» **Exercise**: Copy, exactly and only, the lines from the one with "What are the" up to and including the one with "How does the", leaving pictures out.

» **Data**:
══════════
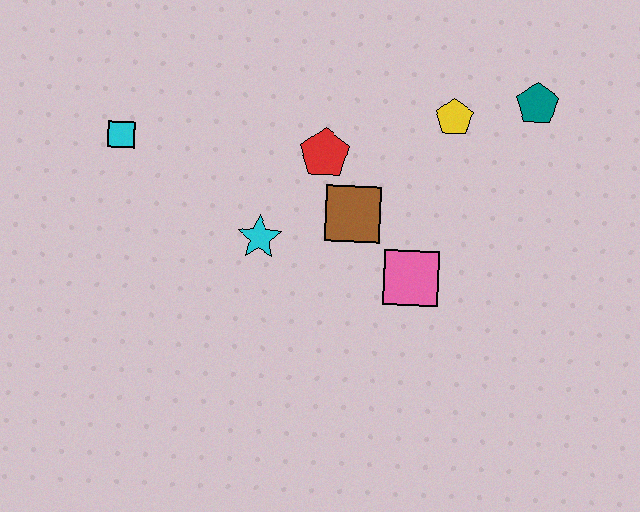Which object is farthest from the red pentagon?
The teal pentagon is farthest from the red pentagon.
══════════
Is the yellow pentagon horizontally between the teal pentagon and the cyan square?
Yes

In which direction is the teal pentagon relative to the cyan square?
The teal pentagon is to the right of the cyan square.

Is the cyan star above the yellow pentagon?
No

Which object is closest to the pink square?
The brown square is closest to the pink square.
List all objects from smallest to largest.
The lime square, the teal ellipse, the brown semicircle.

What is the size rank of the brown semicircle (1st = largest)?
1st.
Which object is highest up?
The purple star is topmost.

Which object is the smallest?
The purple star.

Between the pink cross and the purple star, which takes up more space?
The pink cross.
══════════
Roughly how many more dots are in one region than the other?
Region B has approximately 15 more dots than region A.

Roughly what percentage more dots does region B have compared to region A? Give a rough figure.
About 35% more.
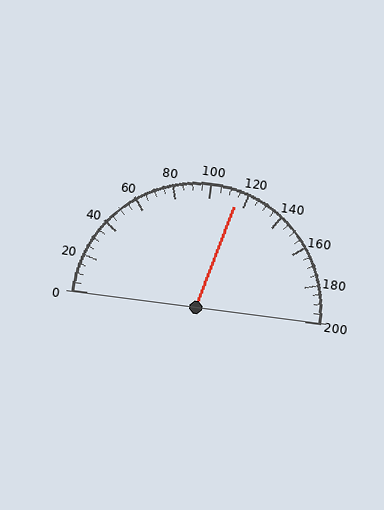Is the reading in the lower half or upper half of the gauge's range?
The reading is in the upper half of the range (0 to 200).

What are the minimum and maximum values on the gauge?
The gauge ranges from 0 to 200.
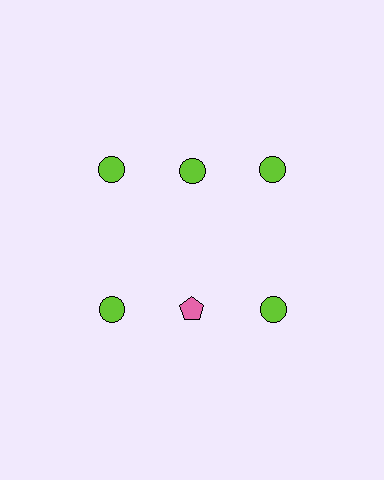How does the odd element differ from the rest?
══════════
» **Answer to this task**:
What are the minimum and maximum values on the gauge?
The gauge ranges from 0 to 200.
How does the odd element differ from the rest?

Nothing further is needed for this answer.